● **RECORD LIST**
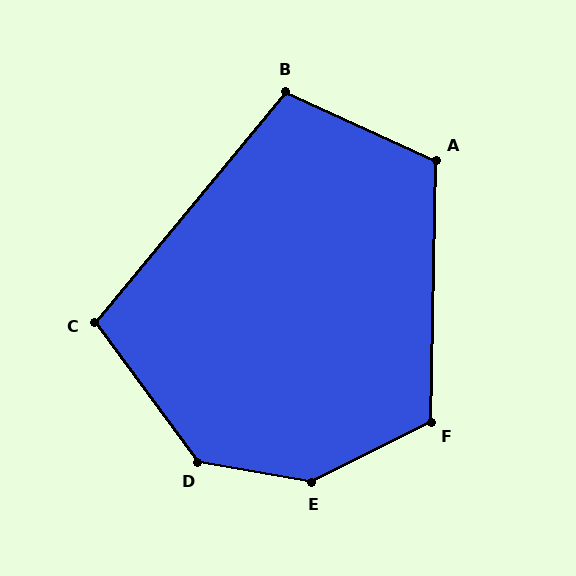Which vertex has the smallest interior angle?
C, at approximately 104 degrees.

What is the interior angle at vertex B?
Approximately 105 degrees (obtuse).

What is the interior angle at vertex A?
Approximately 113 degrees (obtuse).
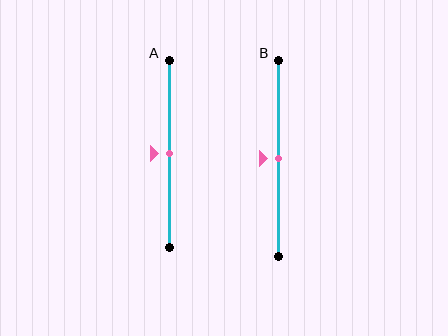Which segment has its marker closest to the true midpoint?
Segment A has its marker closest to the true midpoint.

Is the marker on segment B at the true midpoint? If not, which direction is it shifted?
Yes, the marker on segment B is at the true midpoint.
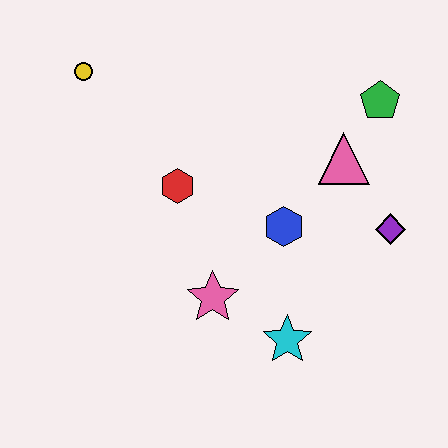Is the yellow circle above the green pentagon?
Yes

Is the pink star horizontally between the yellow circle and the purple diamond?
Yes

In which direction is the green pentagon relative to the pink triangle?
The green pentagon is above the pink triangle.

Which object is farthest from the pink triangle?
The yellow circle is farthest from the pink triangle.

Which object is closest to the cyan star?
The pink star is closest to the cyan star.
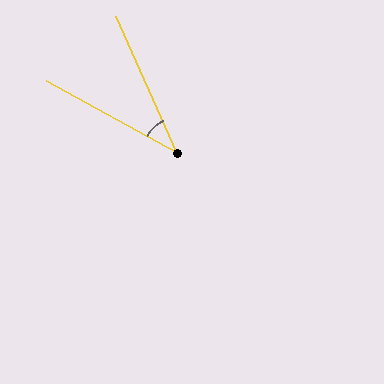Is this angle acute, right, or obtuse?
It is acute.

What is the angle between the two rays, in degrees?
Approximately 37 degrees.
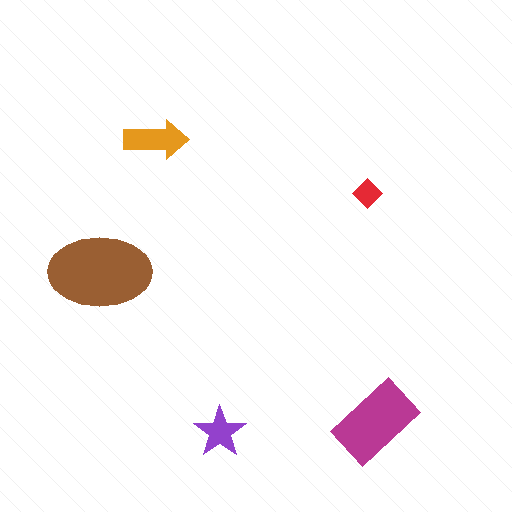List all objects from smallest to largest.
The red diamond, the purple star, the orange arrow, the magenta rectangle, the brown ellipse.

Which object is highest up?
The orange arrow is topmost.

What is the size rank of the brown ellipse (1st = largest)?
1st.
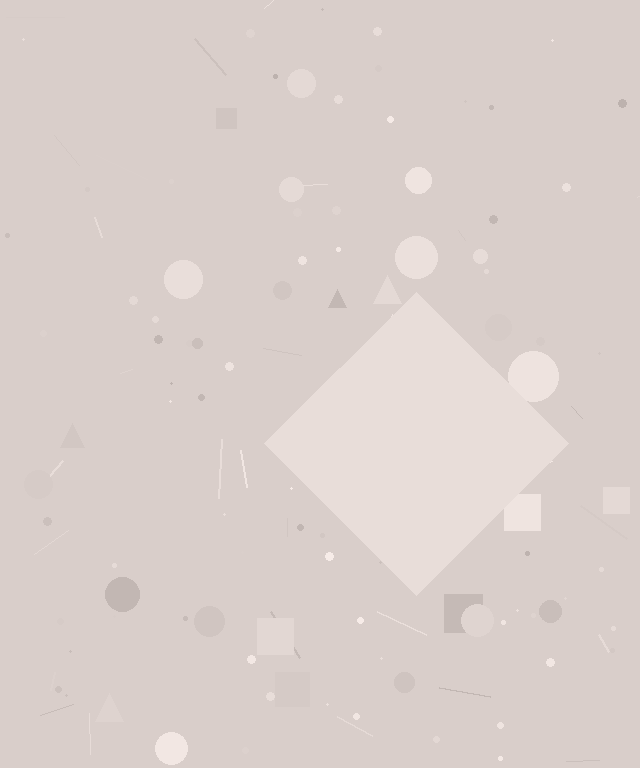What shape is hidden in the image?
A diamond is hidden in the image.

● **JOB**
In the records above, locate the line containing "Which object is closest to the cyan star?", then copy exactly that line and every line after it through the end, omitting pictures.

● **TASK RESULT**
Which object is closest to the cyan star?
The pink star is closest to the cyan star.
Is this angle acute, right, or obtuse?
It is acute.

What is the angle between the two rays, in degrees?
Approximately 37 degrees.
List all objects from smallest to largest.
The red diamond, the purple star, the orange arrow, the magenta rectangle, the brown ellipse.

Which object is highest up?
The orange arrow is topmost.

What is the size rank of the brown ellipse (1st = largest)?
1st.
What shape is hidden in the image?
A diamond is hidden in the image.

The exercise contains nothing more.